DIRECTION:
Where the line containing "What pixel coordinates" appears, begin retyping; continue exactly through the final line of the data. Omit every picture.

Stored data:
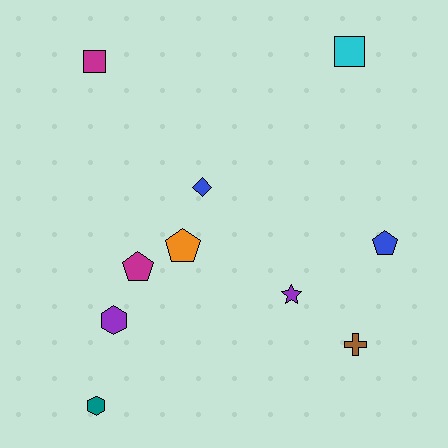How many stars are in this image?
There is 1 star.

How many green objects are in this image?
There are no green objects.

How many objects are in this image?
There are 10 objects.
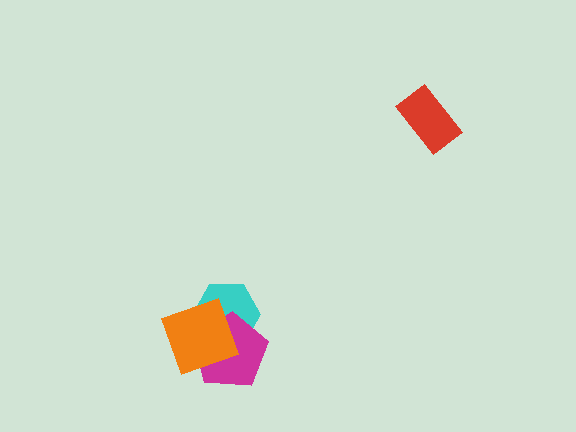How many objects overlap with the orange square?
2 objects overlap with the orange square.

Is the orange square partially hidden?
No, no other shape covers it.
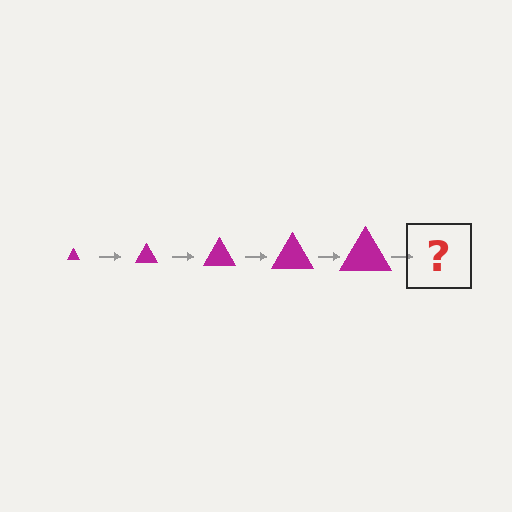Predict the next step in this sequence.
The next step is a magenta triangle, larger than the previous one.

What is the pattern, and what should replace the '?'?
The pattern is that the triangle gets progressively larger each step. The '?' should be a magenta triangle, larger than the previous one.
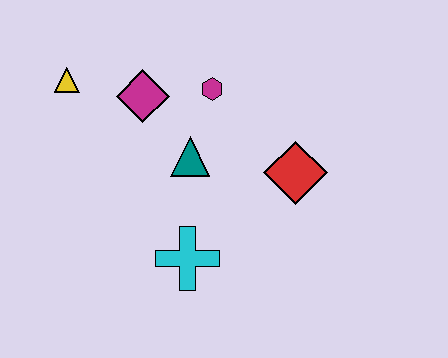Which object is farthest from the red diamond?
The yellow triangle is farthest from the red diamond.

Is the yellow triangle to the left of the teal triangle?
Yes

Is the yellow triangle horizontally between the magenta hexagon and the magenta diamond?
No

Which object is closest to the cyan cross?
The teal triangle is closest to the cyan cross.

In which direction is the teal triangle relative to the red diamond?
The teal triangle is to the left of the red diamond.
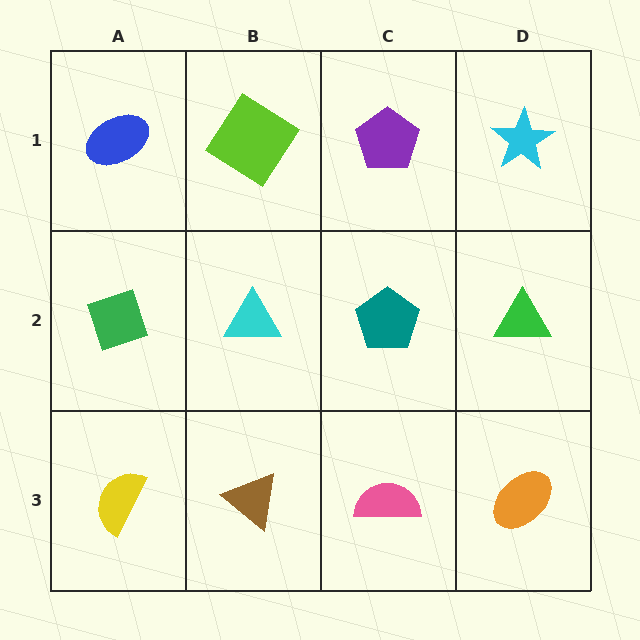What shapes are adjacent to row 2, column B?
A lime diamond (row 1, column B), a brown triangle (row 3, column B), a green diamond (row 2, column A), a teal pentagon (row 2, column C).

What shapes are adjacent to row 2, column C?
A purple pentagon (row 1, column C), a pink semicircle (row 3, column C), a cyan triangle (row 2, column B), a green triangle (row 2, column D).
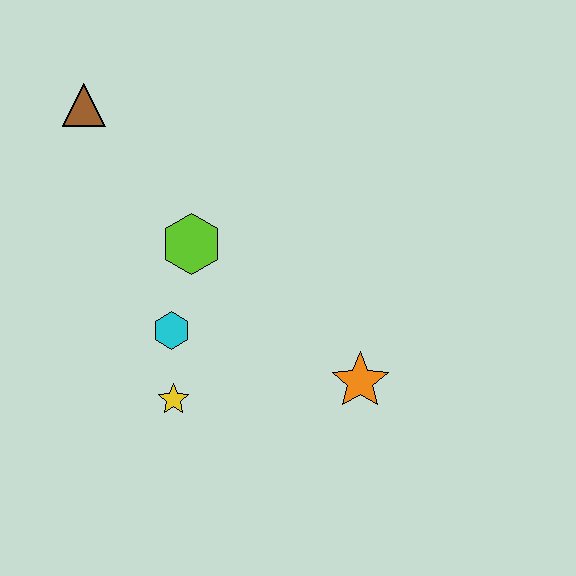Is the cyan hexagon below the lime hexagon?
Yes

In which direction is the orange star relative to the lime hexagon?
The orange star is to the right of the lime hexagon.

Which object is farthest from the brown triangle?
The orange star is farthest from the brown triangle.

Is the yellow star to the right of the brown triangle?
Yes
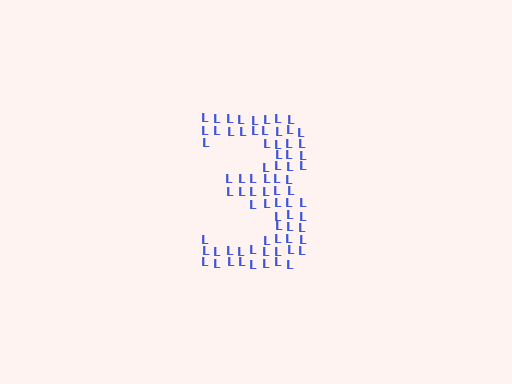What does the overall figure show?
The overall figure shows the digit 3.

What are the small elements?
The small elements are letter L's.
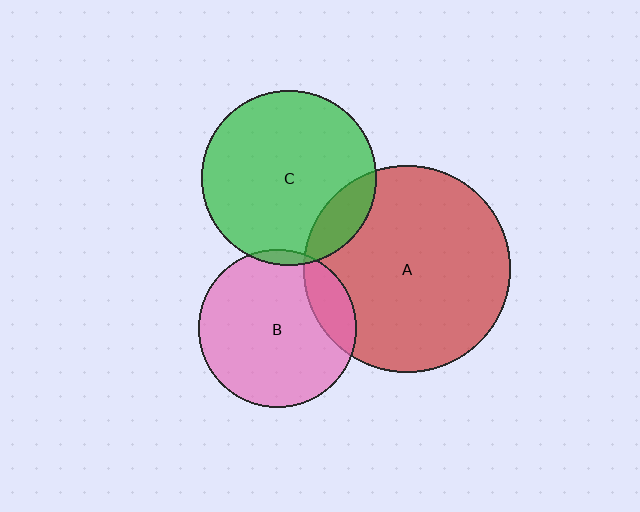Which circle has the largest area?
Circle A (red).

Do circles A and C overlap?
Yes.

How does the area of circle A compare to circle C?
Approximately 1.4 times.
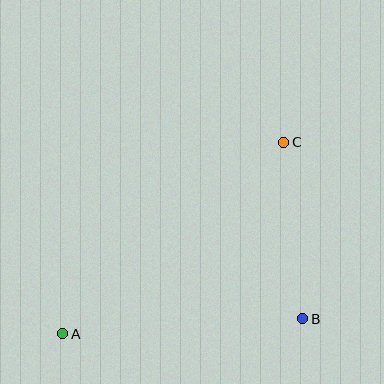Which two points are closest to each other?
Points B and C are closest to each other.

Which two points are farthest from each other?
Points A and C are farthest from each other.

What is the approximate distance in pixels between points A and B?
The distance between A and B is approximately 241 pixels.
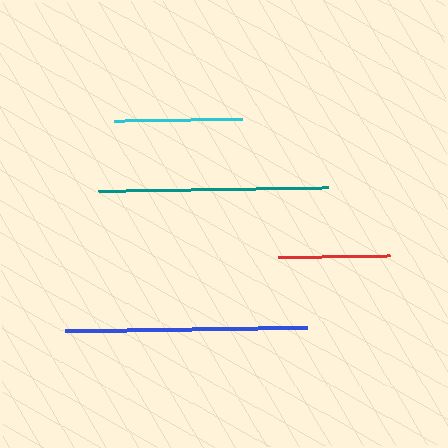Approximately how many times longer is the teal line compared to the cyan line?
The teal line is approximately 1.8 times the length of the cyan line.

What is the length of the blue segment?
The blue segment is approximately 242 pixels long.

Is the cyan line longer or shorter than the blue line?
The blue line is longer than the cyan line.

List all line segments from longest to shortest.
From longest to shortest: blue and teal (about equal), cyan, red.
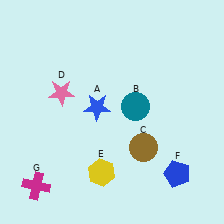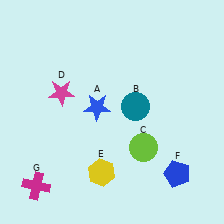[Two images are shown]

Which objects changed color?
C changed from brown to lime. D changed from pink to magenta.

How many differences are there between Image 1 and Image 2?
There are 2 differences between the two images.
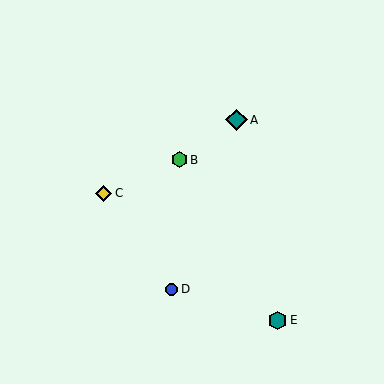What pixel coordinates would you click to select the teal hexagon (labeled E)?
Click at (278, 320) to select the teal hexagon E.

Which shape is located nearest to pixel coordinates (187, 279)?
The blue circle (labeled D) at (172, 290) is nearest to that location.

RESULT BELOW:
What pixel coordinates would you click to select the teal hexagon (labeled E)?
Click at (278, 320) to select the teal hexagon E.

Which shape is located nearest to pixel coordinates (187, 279)?
The blue circle (labeled D) at (172, 290) is nearest to that location.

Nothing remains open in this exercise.